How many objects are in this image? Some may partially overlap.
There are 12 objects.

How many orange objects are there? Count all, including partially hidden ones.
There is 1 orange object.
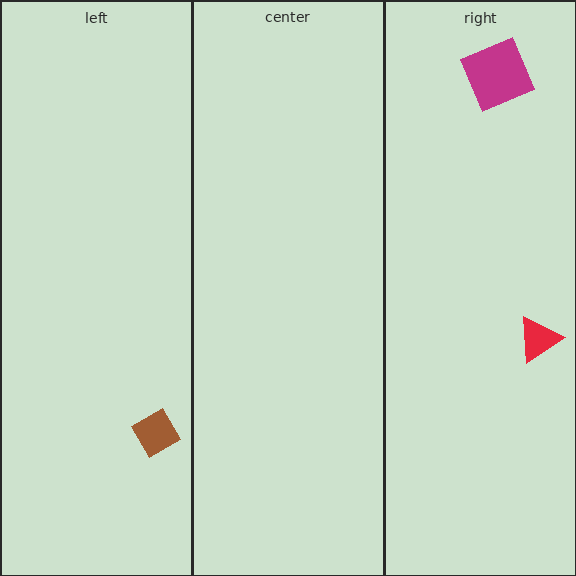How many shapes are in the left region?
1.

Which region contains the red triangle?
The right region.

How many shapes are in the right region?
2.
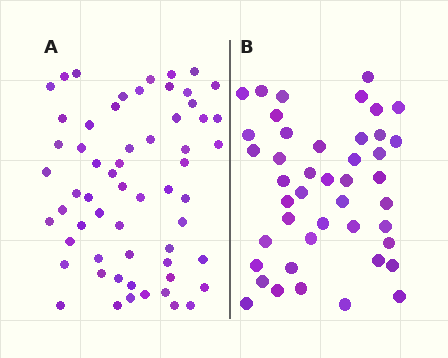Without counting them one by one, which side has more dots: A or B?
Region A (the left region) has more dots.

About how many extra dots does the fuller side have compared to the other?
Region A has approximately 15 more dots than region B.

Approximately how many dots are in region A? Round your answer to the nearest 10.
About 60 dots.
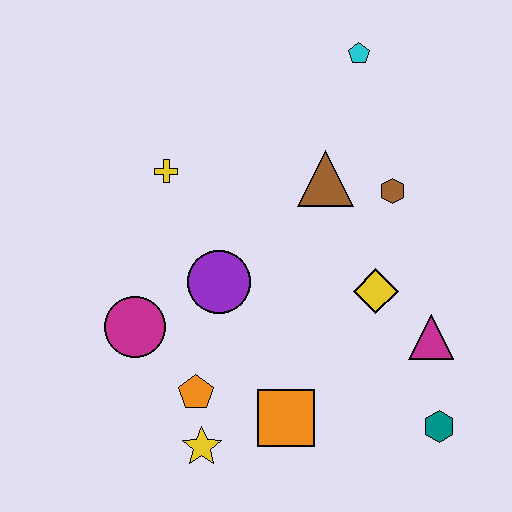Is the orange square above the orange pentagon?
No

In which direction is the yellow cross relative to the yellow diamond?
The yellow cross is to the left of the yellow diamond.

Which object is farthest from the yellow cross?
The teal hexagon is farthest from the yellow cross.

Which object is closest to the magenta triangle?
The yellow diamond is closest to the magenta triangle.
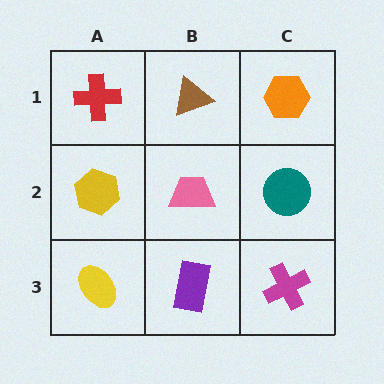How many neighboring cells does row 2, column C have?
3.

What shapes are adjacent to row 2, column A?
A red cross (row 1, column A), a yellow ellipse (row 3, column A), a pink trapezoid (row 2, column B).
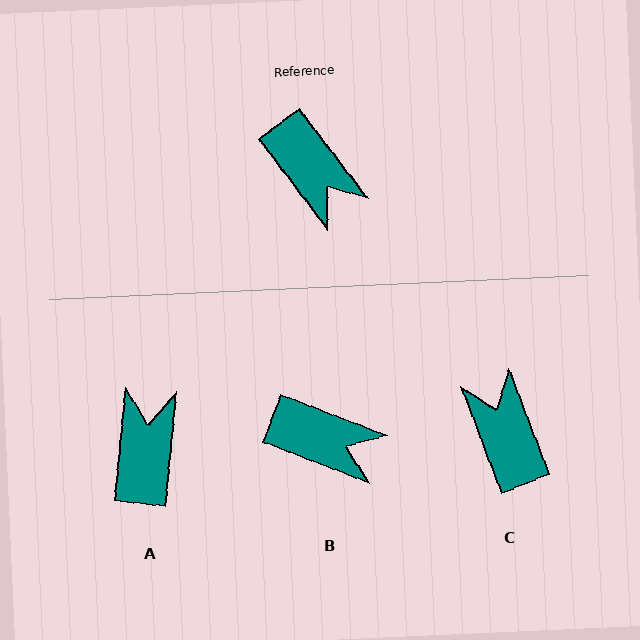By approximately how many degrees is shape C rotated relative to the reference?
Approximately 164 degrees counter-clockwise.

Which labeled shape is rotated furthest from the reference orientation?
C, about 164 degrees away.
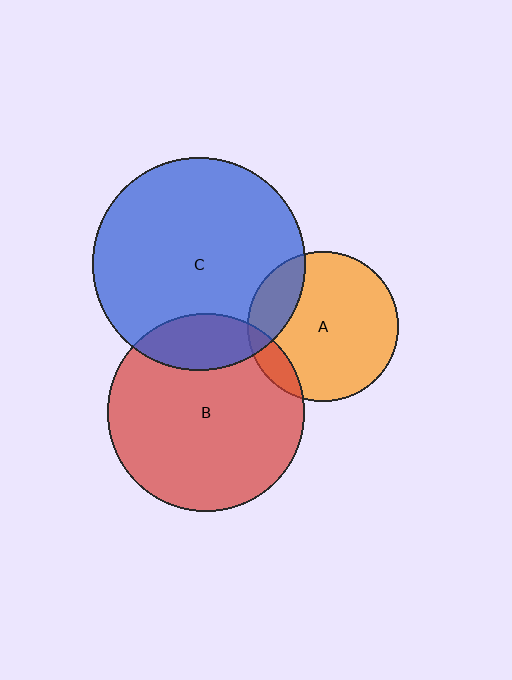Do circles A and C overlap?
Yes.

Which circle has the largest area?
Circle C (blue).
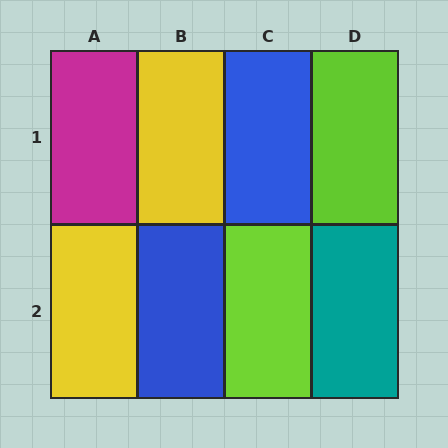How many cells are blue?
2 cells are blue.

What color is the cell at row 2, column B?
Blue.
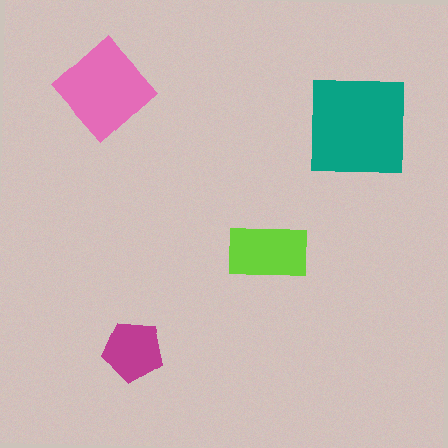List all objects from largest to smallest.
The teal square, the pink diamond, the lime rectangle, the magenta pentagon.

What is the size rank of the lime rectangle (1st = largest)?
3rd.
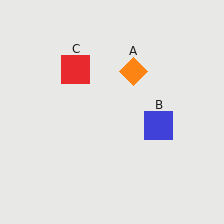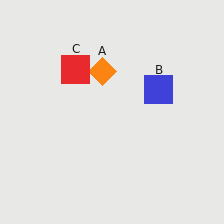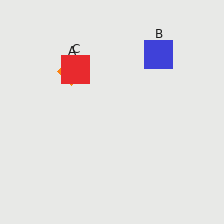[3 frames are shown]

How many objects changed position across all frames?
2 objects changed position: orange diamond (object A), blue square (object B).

- - - -

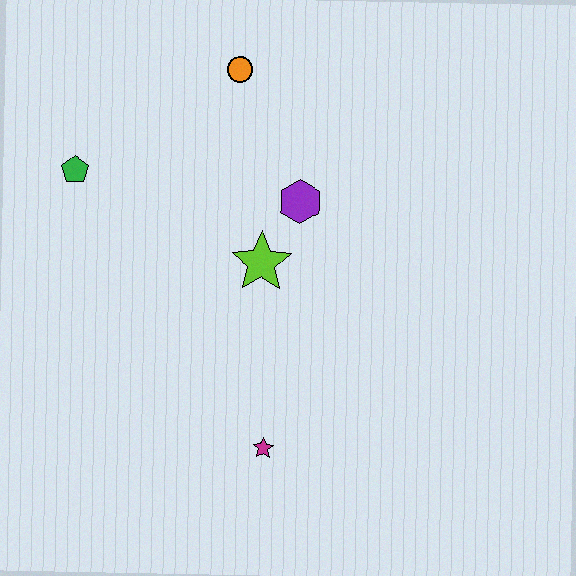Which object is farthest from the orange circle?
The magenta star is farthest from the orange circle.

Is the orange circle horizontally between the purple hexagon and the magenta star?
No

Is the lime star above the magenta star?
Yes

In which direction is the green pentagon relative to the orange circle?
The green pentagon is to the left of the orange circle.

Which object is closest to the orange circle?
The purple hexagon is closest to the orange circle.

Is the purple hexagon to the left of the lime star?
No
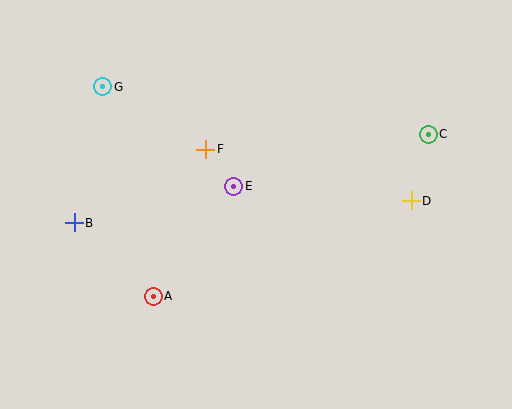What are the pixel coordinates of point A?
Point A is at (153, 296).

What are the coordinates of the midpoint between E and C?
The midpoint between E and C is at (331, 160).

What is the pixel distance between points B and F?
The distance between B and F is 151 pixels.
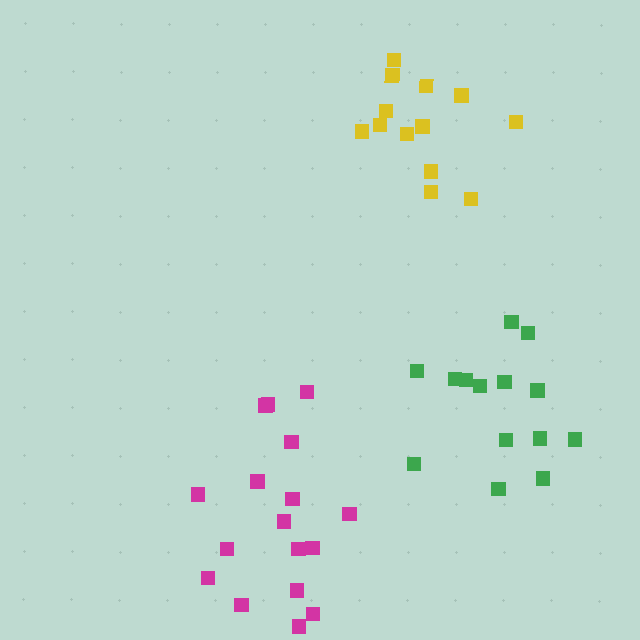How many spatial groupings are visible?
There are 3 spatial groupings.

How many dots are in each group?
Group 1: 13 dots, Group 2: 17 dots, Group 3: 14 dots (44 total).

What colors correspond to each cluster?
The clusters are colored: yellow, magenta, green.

- - - -

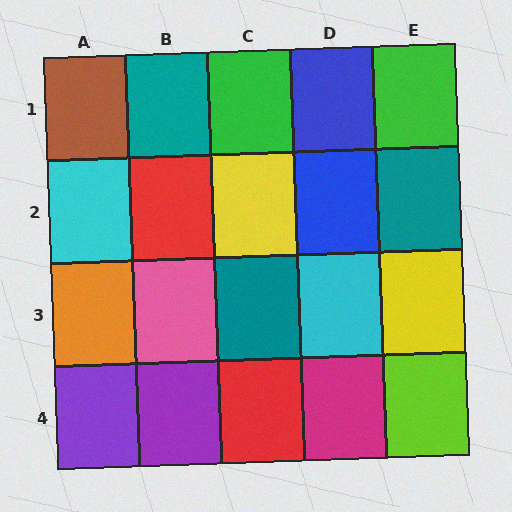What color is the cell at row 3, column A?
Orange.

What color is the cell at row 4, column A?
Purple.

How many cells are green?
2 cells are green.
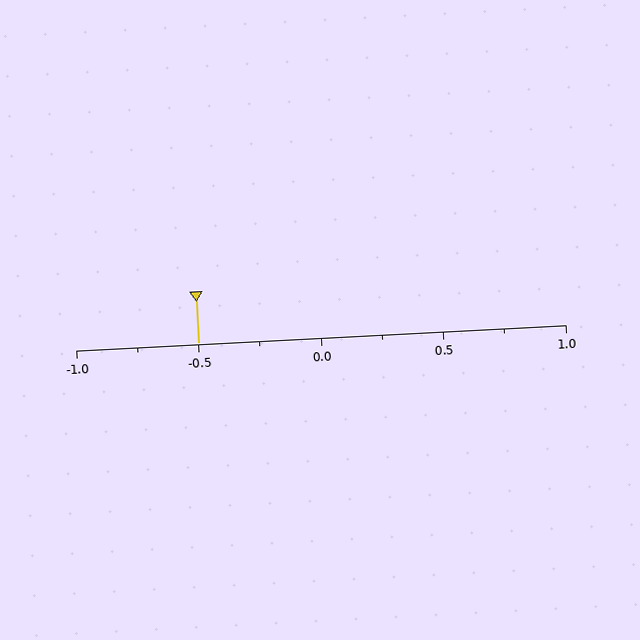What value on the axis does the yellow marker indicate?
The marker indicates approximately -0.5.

- - - -

Work item:
Taking the entries above, extract every line from the one bearing "Approximately how many dots" through the one bearing "[3 frames are shown]", exactly, with no pictures.

Exercise result:
Approximately how many dots are in region A? Round your answer to the nearest 10.
About 60 dots.
Is the orange square above the orange pentagon?
No

In which direction is the yellow cross relative to the yellow diamond?
The yellow cross is to the left of the yellow diamond.

Which object is farthest from the yellow cross?
The teal hexagon is farthest from the yellow cross.

Which object is closest to the magenta triangle?
The yellow diamond is closest to the magenta triangle.
How many neighboring cells does row 2, column C have?
3.

What shapes are adjacent to row 2, column A?
A red cross (row 1, column A), a yellow ellipse (row 3, column A), a pink trapezoid (row 2, column B).
By approximately how many degrees is shape C rotated relative to the reference?
Approximately 164 degrees counter-clockwise.

Which labeled shape is rotated furthest from the reference orientation?
C, about 164 degrees away.
Do circles A and C overlap?
Yes.

Which circle has the largest area?
Circle C (blue).
How many cells are blue?
2 cells are blue.

What color is the cell at row 2, column B?
Blue.
List all objects from largest to smallest.
The teal square, the pink diamond, the lime rectangle, the magenta pentagon.

What is the size rank of the lime rectangle (1st = largest)?
3rd.
[3 frames are shown]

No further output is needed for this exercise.